REQUIREMENT. Reproduce every record exactly as it appears, but not the pictures.

RECORDS PROVIDED.
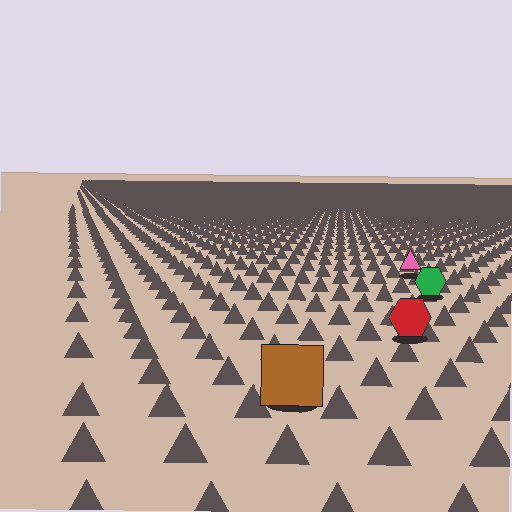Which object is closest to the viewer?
The brown square is closest. The texture marks near it are larger and more spread out.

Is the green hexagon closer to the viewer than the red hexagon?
No. The red hexagon is closer — you can tell from the texture gradient: the ground texture is coarser near it.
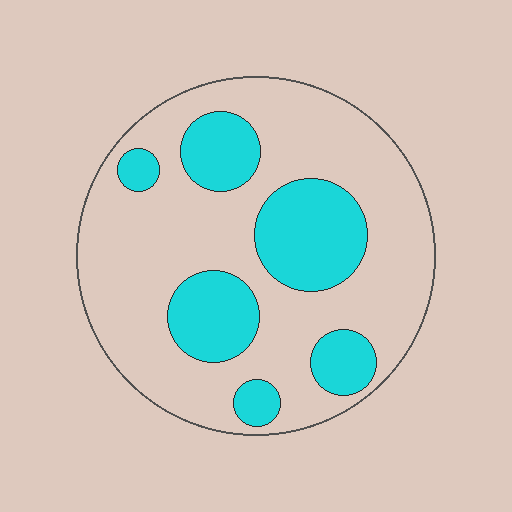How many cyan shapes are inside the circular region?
6.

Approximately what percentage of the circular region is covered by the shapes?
Approximately 30%.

CORRECT ANSWER.
Which object is closest to the viewer?
The brown square is closest. The texture marks near it are larger and more spread out.

Is the green hexagon closer to the viewer than the red hexagon?
No. The red hexagon is closer — you can tell from the texture gradient: the ground texture is coarser near it.
How many cyan shapes are inside the circular region?
6.

Approximately what percentage of the circular region is covered by the shapes?
Approximately 30%.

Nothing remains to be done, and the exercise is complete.